## Your instructions
Only one stretch of the data below should be repeated: the lines from the line containing "What complete shape" through the line containing "Is the teal", inclusive, exactly as they are.

Dataset rows concerning shapes

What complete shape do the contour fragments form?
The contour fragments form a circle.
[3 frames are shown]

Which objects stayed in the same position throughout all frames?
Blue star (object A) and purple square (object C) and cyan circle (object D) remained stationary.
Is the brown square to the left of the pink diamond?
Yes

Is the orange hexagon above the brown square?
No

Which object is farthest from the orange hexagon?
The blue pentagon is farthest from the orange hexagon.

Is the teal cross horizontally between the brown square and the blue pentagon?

==

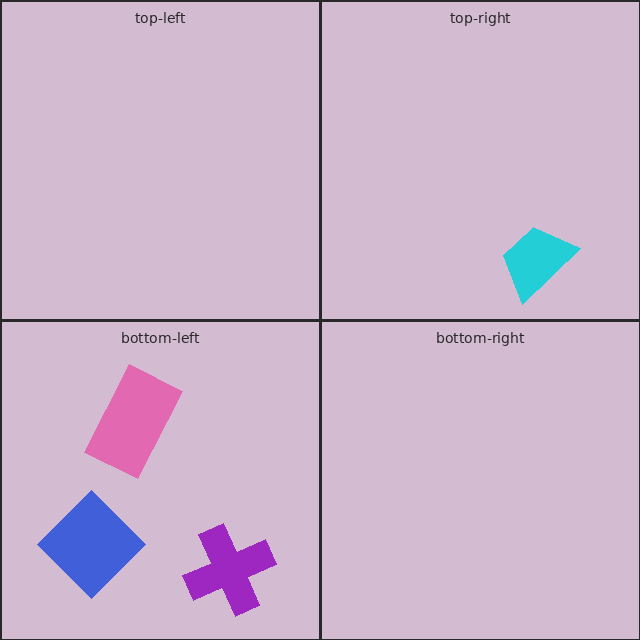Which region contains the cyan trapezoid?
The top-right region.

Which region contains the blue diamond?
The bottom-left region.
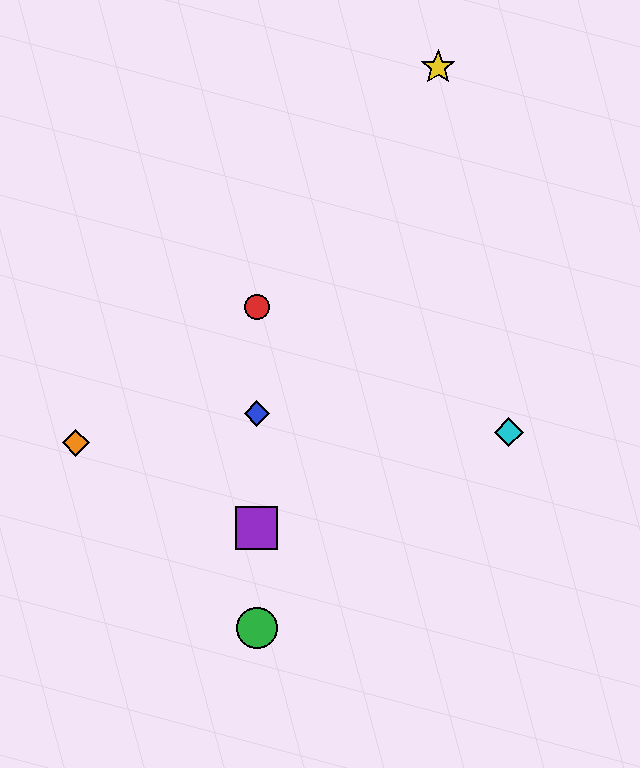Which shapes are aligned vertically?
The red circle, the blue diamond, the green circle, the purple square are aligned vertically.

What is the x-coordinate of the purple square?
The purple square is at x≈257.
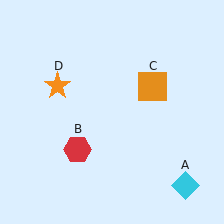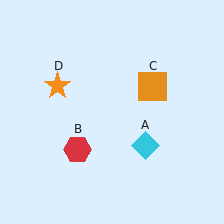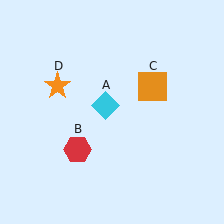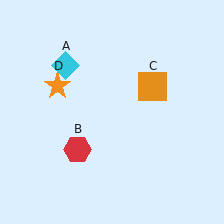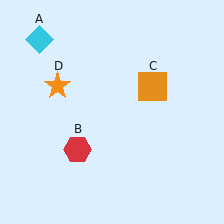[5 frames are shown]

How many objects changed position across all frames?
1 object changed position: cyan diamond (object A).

## Written reply
What complete shape do the contour fragments form?
The contour fragments form a circle.
[3 frames are shown]

Which objects stayed in the same position throughout all frames?
Blue star (object A) and purple square (object C) and cyan circle (object D) remained stationary.
Is the brown square to the left of the pink diamond?
Yes

Is the orange hexagon above the brown square?
No

Which object is farthest from the orange hexagon?
The blue pentagon is farthest from the orange hexagon.

Is the teal cross horizontally between the brown square and the blue pentagon?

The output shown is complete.